_Task prompt_
Without any of the pictures, transcribe all the lines below exactly.

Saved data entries
- - - -

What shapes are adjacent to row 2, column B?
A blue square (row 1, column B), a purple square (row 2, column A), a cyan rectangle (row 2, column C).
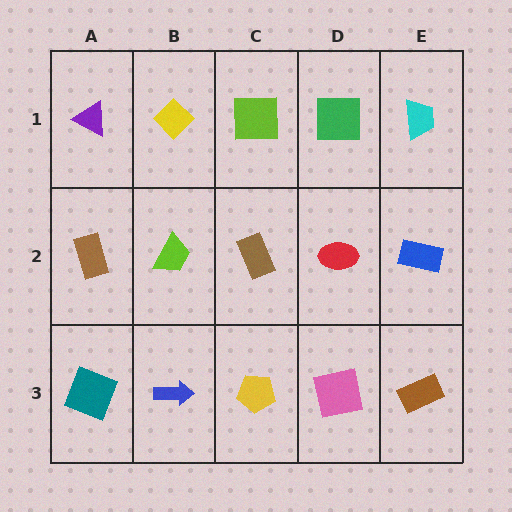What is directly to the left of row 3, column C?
A blue arrow.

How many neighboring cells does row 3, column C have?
3.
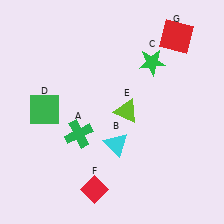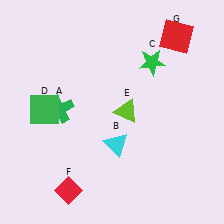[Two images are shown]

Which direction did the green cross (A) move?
The green cross (A) moved up and to the left.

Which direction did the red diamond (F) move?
The red diamond (F) moved left.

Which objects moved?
The objects that moved are: the green cross (A), the red diamond (F).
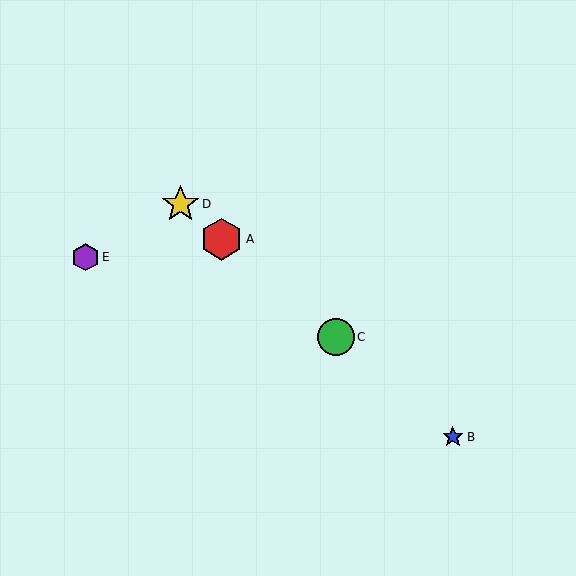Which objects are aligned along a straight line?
Objects A, B, C, D are aligned along a straight line.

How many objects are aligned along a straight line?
4 objects (A, B, C, D) are aligned along a straight line.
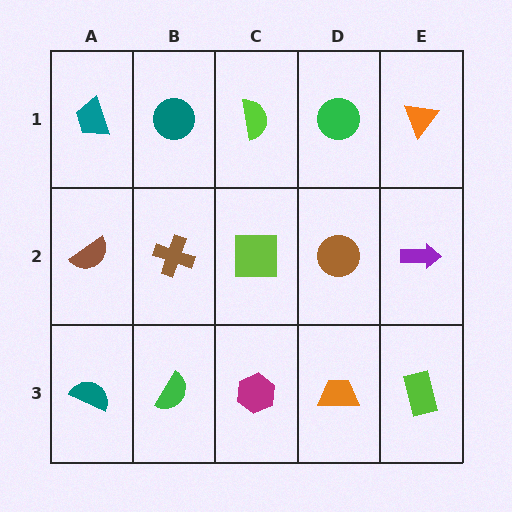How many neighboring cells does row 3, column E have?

- - - -

_Answer below_
What shapes are adjacent to row 2, column B?
A blue square (row 1, column B), a purple square (row 2, column A), a cyan rectangle (row 2, column C).
What is directly to the left of row 3, column C?
A blue arrow.

How many neighboring cells does row 3, column C have?
3.
[Two images are shown]

Which direction did the green cross (A) move?
The green cross (A) moved up and to the left.

Which direction did the red diamond (F) move?
The red diamond (F) moved left.

Which objects moved?
The objects that moved are: the green cross (A), the red diamond (F).
Which objects are aligned along a straight line?
Objects A, B, C, D are aligned along a straight line.

How many objects are aligned along a straight line?
4 objects (A, B, C, D) are aligned along a straight line.
How many neighboring cells does row 3, column E have?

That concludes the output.